(Entries from a dataset)

+++

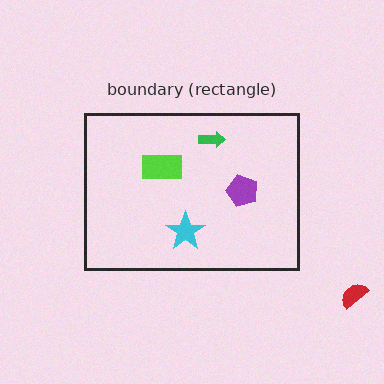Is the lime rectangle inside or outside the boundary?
Inside.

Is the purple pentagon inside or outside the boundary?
Inside.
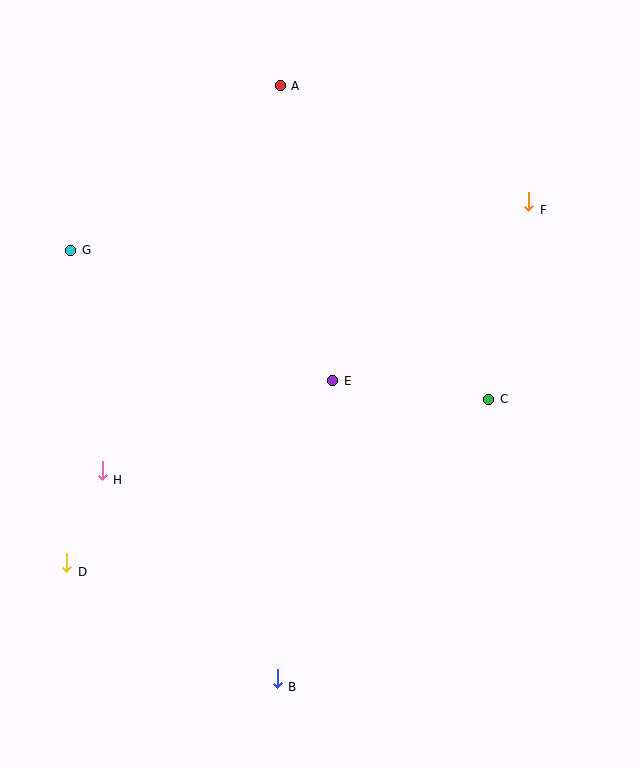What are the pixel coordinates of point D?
Point D is at (67, 572).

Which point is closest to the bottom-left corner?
Point D is closest to the bottom-left corner.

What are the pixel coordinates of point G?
Point G is at (71, 250).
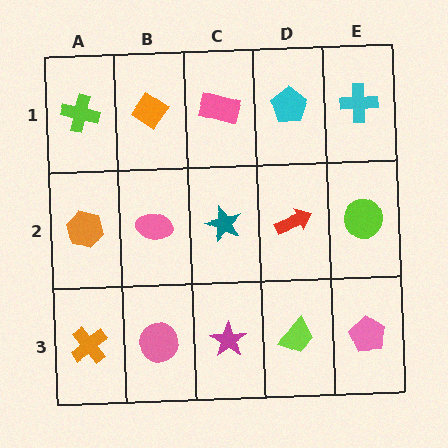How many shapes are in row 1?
5 shapes.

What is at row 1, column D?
A cyan pentagon.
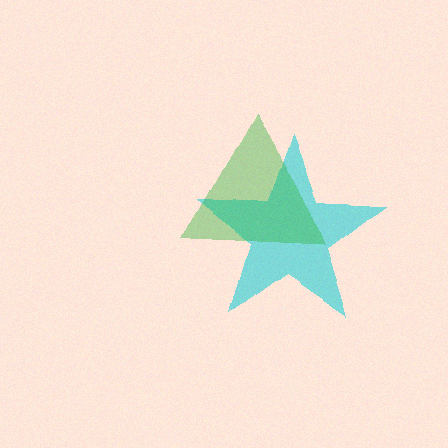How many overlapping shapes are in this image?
There are 2 overlapping shapes in the image.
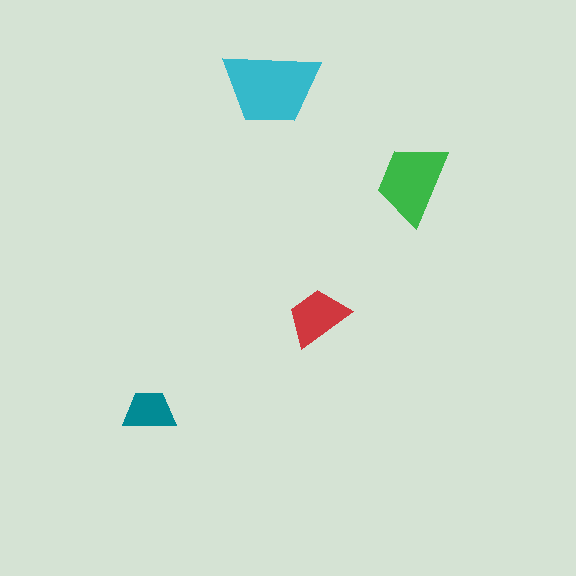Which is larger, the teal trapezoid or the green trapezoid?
The green one.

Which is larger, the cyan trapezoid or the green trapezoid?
The cyan one.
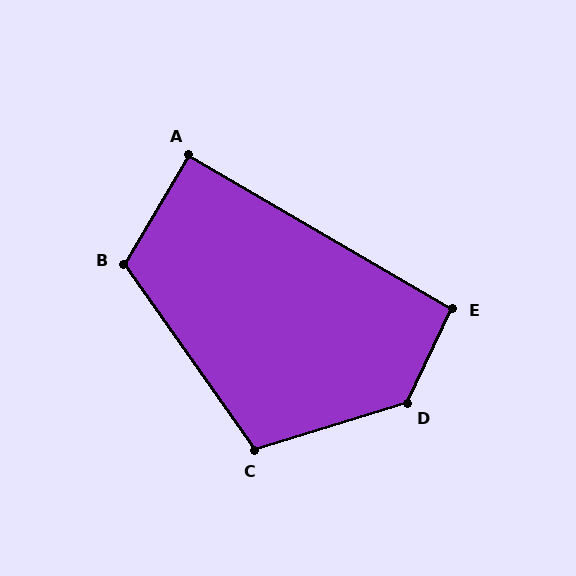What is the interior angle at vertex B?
Approximately 114 degrees (obtuse).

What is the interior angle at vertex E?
Approximately 95 degrees (obtuse, close to a right angle).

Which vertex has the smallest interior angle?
A, at approximately 91 degrees.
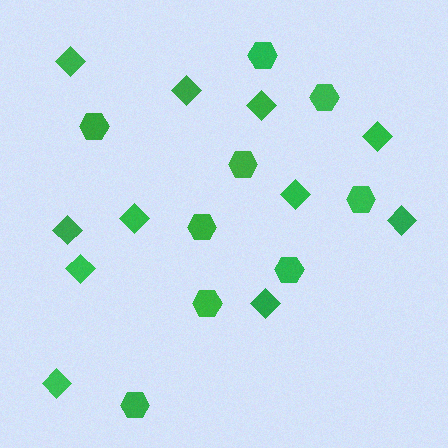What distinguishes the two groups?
There are 2 groups: one group of hexagons (9) and one group of diamonds (11).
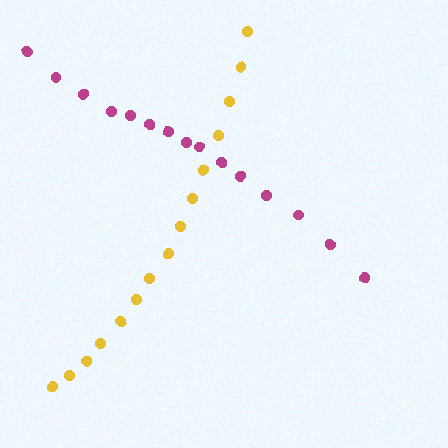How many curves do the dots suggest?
There are 2 distinct paths.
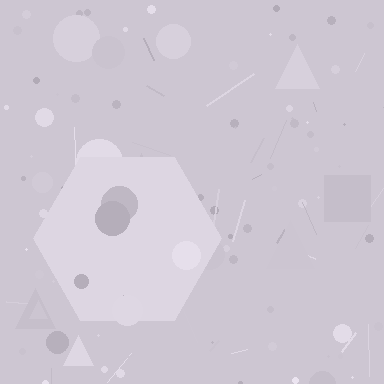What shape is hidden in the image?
A hexagon is hidden in the image.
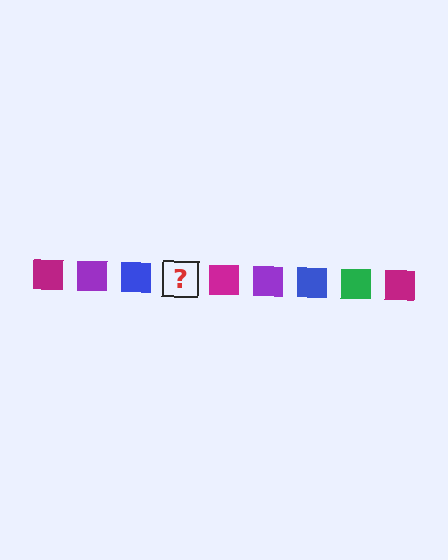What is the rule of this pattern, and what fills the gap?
The rule is that the pattern cycles through magenta, purple, blue, green squares. The gap should be filled with a green square.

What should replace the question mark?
The question mark should be replaced with a green square.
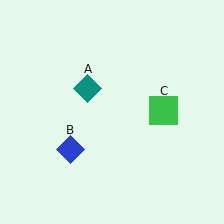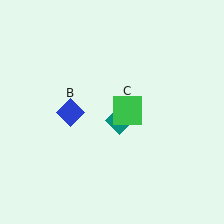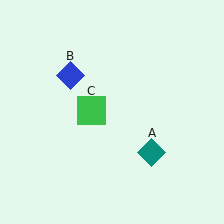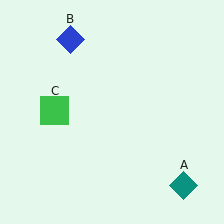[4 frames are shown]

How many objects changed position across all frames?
3 objects changed position: teal diamond (object A), blue diamond (object B), green square (object C).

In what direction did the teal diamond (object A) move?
The teal diamond (object A) moved down and to the right.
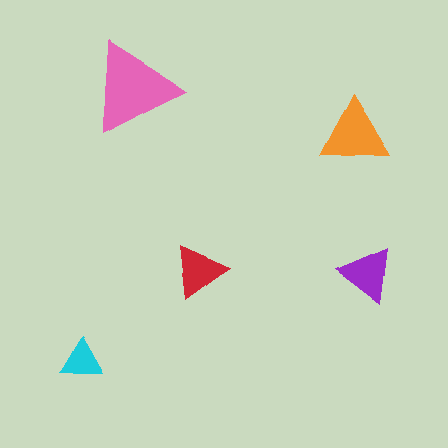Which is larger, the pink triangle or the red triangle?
The pink one.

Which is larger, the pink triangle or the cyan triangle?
The pink one.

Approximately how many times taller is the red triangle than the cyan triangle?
About 1.5 times taller.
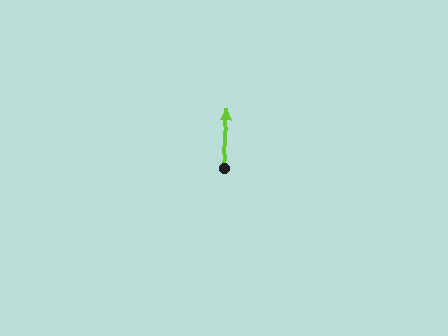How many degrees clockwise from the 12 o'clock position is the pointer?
Approximately 5 degrees.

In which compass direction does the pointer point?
North.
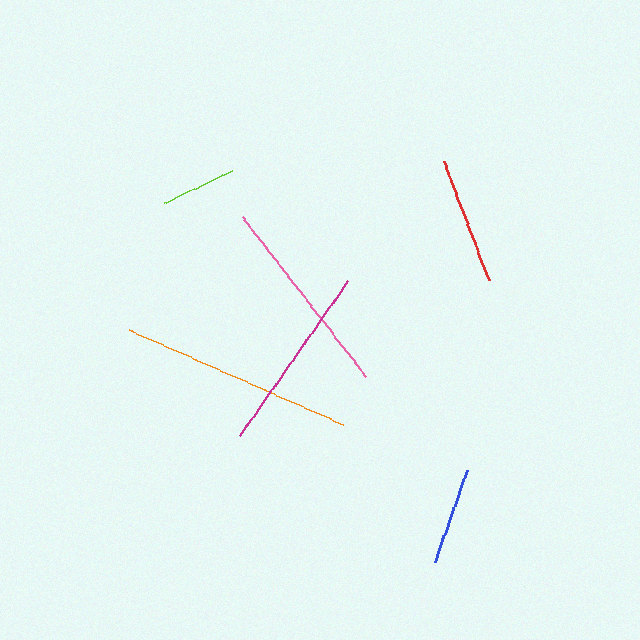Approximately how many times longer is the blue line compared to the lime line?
The blue line is approximately 1.3 times the length of the lime line.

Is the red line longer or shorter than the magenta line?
The magenta line is longer than the red line.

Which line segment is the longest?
The orange line is the longest at approximately 235 pixels.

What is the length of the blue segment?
The blue segment is approximately 98 pixels long.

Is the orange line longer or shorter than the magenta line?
The orange line is longer than the magenta line.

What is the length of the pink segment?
The pink segment is approximately 201 pixels long.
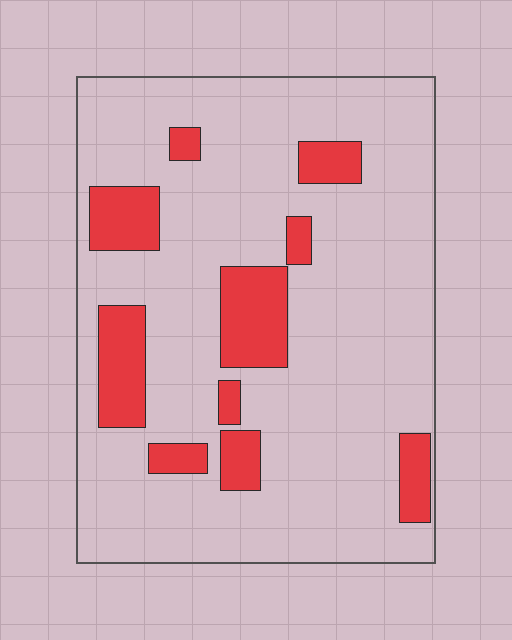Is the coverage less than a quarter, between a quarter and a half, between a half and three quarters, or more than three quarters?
Less than a quarter.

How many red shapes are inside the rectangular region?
10.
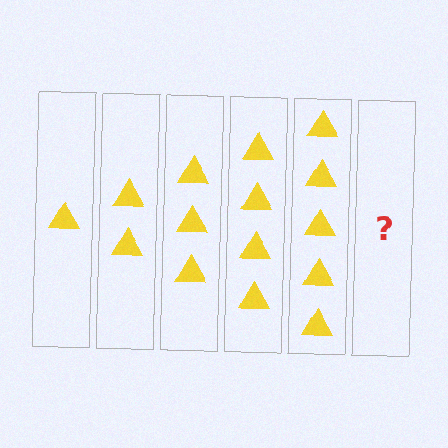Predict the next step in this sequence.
The next step is 6 triangles.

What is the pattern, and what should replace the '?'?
The pattern is that each step adds one more triangle. The '?' should be 6 triangles.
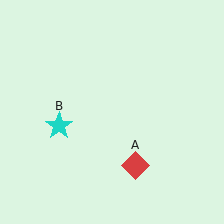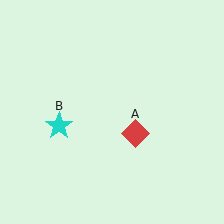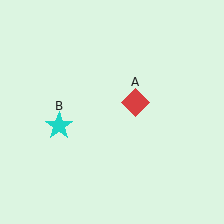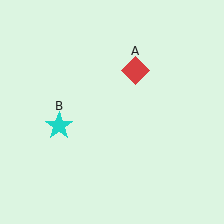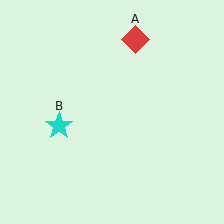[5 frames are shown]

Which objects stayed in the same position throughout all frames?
Cyan star (object B) remained stationary.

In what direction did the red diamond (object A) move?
The red diamond (object A) moved up.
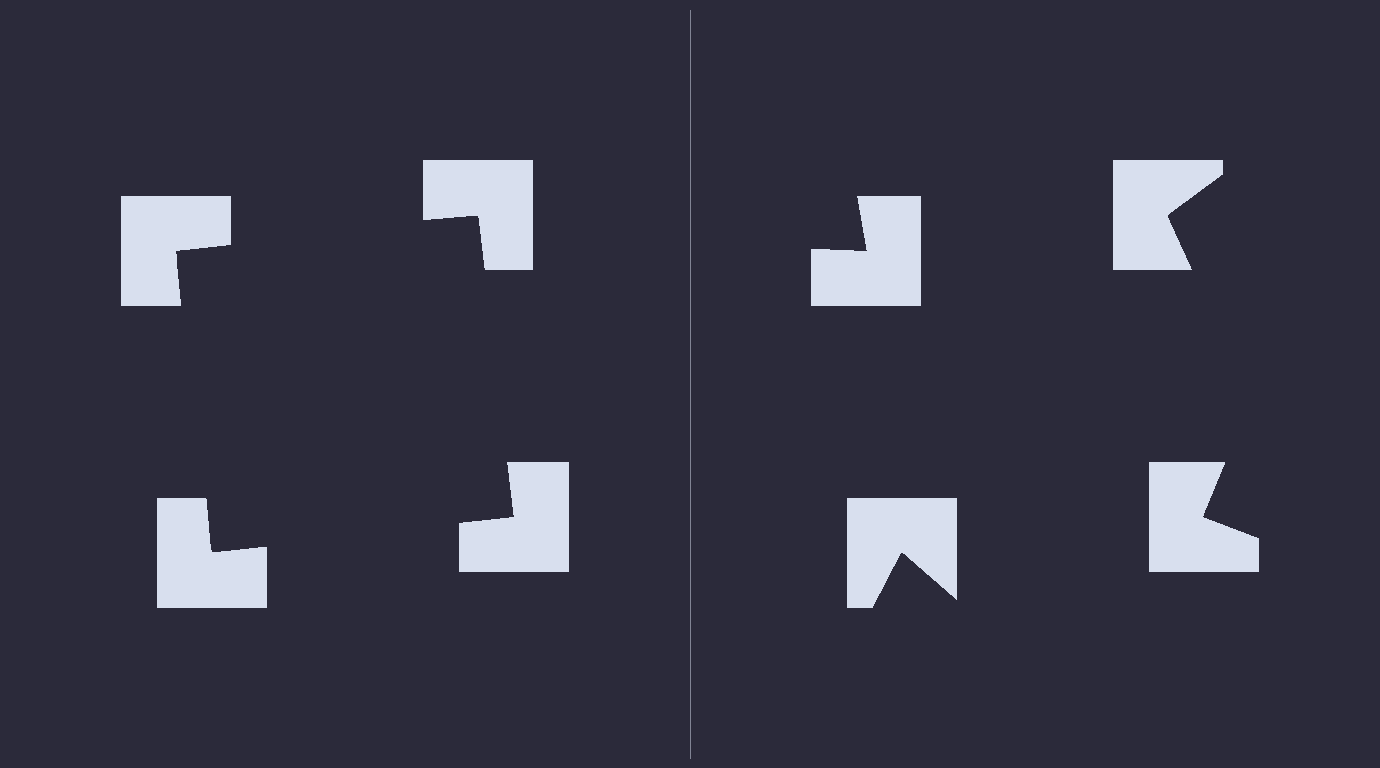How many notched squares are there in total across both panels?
8 — 4 on each side.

+++

■ Task details: Reproduce every line of the material precisely, omitting its pictures.

■ Output for this task:
Is the lime rectangle inside or outside the boundary?
Inside.

Is the purple pentagon inside or outside the boundary?
Inside.
What are the pixel coordinates of point D?
Point D is at (67, 572).

Which point is closest to the bottom-left corner?
Point D is closest to the bottom-left corner.

What are the pixel coordinates of point G?
Point G is at (71, 250).
How many shapes are in row 1?
5 shapes.

What is at row 1, column D?
A cyan pentagon.
How many overlapping shapes are in this image?
There are 2 overlapping shapes in the image.
Which is larger, the teal trapezoid or the green trapezoid?
The green one.

Which is larger, the cyan trapezoid or the green trapezoid?
The cyan one.
What is the interior angle at vertex B?
Approximately 114 degrees (obtuse).

What is the interior angle at vertex E?
Approximately 95 degrees (obtuse, close to a right angle).

Which vertex has the smallest interior angle?
A, at approximately 91 degrees.
What distinguishes the two groups?
There are 2 groups: one group of hexagons (9) and one group of diamonds (11).
How many curves do the dots suggest?
There are 2 distinct paths.
What shape is hidden in the image?
A hexagon is hidden in the image.
What is the rule of this pattern, and what fills the gap?
The rule is that the pattern cycles through magenta, purple, blue, green squares. The gap should be filled with a green square.

What should replace the question mark?
The question mark should be replaced with a green square.
[4 frames are shown]

How many objects changed position across all frames?
3 objects changed position: teal diamond (object A), blue diamond (object B), green square (object C).

In what direction did the teal diamond (object A) move?
The teal diamond (object A) moved down and to the right.
Which is larger, the pink triangle or the red triangle?
The pink one.

Which is larger, the pink triangle or the cyan triangle?
The pink one.

Approximately how many times taller is the red triangle than the cyan triangle?
About 1.5 times taller.
How many degrees clockwise from the 12 o'clock position is the pointer?
Approximately 5 degrees.

In which compass direction does the pointer point?
North.
Approximately how many times longer is the blue line compared to the lime line?
The blue line is approximately 1.3 times the length of the lime line.

Is the red line longer or shorter than the magenta line?
The magenta line is longer than the red line.

Which line segment is the longest?
The orange line is the longest at approximately 235 pixels.

What is the length of the blue segment?
The blue segment is approximately 98 pixels long.

Is the orange line longer or shorter than the magenta line?
The orange line is longer than the magenta line.

What is the length of the pink segment?
The pink segment is approximately 201 pixels long.
Is the coverage less than a quarter, between a quarter and a half, between a half and three quarters, or more than three quarters?
Less than a quarter.

How many red shapes are inside the rectangular region?
10.
Predict the next step in this sequence.
The next step is 6 triangles.

What is the pattern, and what should replace the '?'?
The pattern is that each step adds one more triangle. The '?' should be 6 triangles.
[5 frames are shown]

Which objects stayed in the same position throughout all frames?
Cyan star (object B) remained stationary.

In what direction did the red diamond (object A) move?
The red diamond (object A) moved up.
How many notched squares are there in total across both panels?
8 — 4 on each side.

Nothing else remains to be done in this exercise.